══ RECORDS PROVIDED ══

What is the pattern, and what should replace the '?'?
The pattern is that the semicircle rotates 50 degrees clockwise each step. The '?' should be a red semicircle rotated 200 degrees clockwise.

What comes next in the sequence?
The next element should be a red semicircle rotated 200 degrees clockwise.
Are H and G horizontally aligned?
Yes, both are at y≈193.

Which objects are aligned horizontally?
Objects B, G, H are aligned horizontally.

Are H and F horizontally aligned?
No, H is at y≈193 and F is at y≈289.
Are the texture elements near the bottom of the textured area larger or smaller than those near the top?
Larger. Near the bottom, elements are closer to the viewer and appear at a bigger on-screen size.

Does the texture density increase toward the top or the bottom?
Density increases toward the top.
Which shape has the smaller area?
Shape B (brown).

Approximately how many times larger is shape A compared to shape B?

═══
══ RECORDS PROVIDED ══

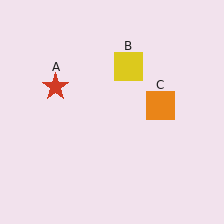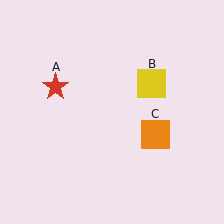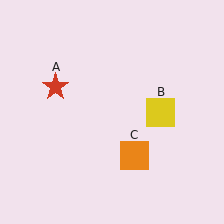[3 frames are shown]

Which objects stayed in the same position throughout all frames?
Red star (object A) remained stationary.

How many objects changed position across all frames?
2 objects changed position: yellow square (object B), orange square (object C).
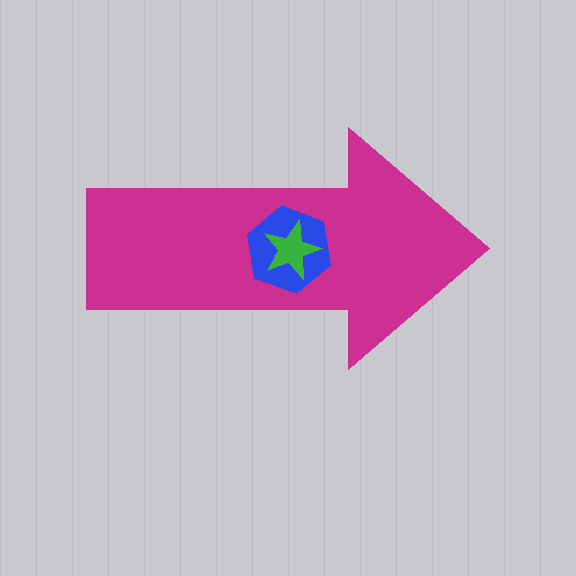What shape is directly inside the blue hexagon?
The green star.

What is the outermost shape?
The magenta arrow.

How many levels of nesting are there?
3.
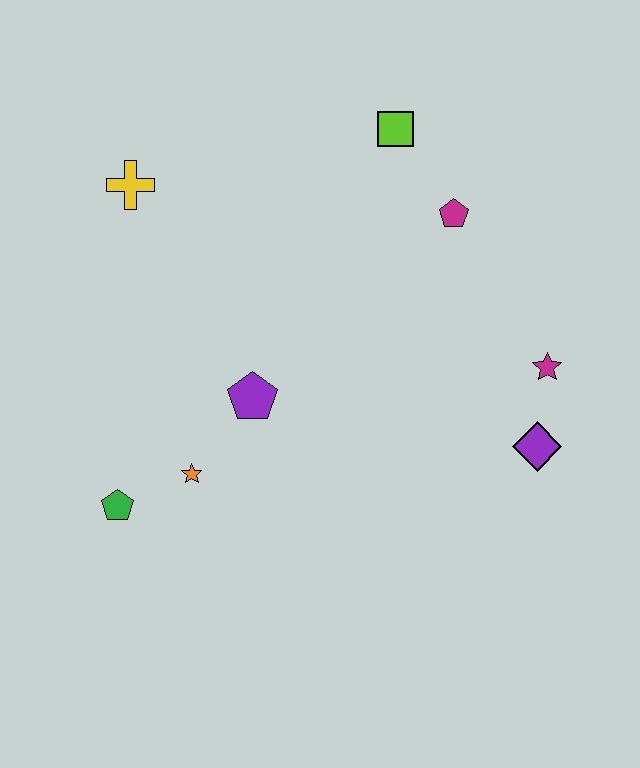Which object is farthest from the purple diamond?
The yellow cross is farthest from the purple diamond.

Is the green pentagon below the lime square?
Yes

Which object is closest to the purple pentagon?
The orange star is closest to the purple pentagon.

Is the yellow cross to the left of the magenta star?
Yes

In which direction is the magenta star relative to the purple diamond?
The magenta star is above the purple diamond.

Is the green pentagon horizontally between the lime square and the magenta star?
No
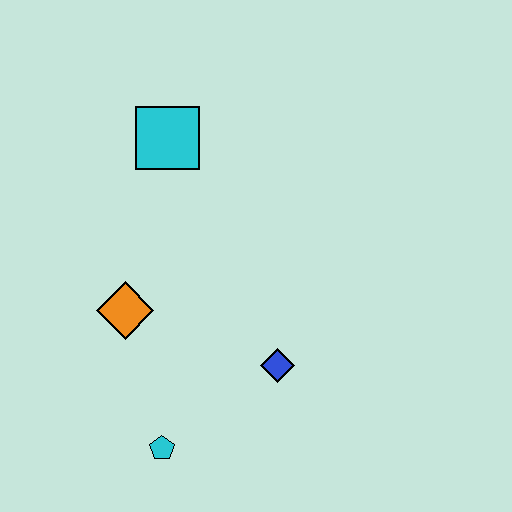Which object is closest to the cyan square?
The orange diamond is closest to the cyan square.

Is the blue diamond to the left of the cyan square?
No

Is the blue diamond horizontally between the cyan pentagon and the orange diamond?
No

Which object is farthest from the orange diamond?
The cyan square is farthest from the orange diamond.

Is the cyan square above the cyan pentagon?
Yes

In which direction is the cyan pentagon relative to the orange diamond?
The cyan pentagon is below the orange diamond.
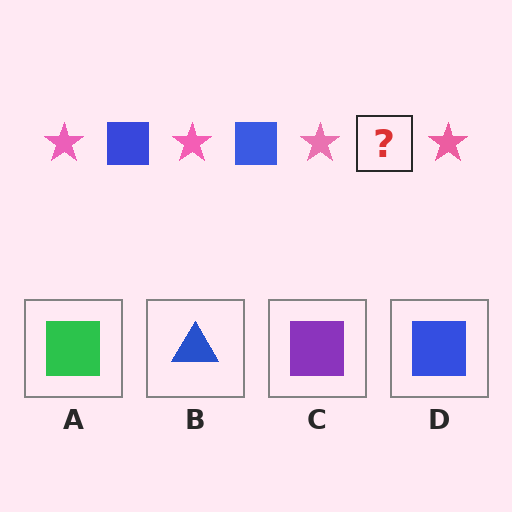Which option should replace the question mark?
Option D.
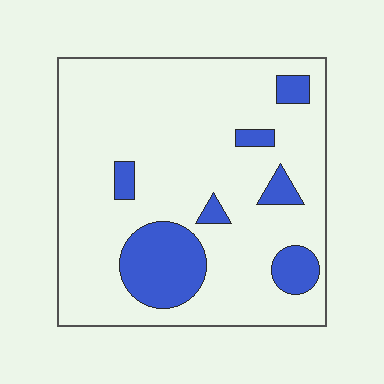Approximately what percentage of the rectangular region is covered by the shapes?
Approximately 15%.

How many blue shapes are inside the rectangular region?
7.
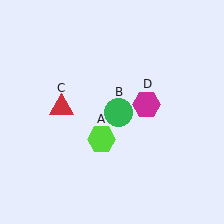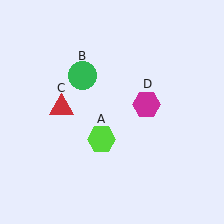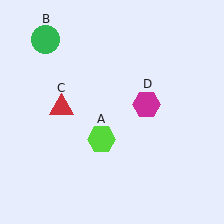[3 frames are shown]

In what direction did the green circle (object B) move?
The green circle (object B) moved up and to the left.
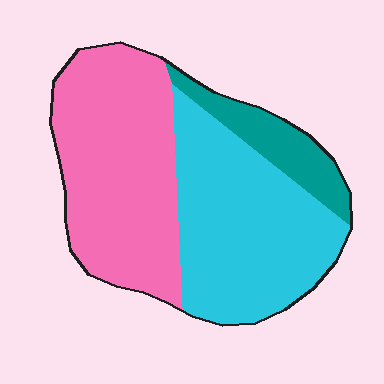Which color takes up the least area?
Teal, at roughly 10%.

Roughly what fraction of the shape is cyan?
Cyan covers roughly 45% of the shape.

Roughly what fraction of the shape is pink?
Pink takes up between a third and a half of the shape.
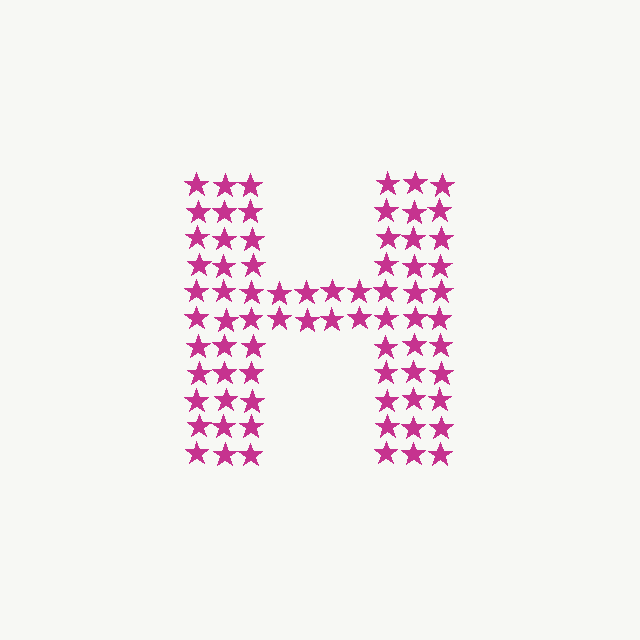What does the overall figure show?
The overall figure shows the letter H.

═══

*PROBLEM STATEMENT*: Your task is to retype the entries verbatim, starting with the line that holds "Are H and G horizontally aligned?" and stopping after the line that holds "Approximately how many".

*SOLUTION FOR THIS TASK*:
Are H and G horizontally aligned?
Yes, both are at y≈193.

Which objects are aligned horizontally?
Objects B, G, H are aligned horizontally.

Are H and F horizontally aligned?
No, H is at y≈193 and F is at y≈289.
Are the texture elements near the bottom of the textured area larger or smaller than those near the top?
Larger. Near the bottom, elements are closer to the viewer and appear at a bigger on-screen size.

Does the texture density increase toward the top or the bottom?
Density increases toward the top.
Which shape has the smaller area?
Shape B (brown).

Approximately how many times larger is shape A compared to shape B?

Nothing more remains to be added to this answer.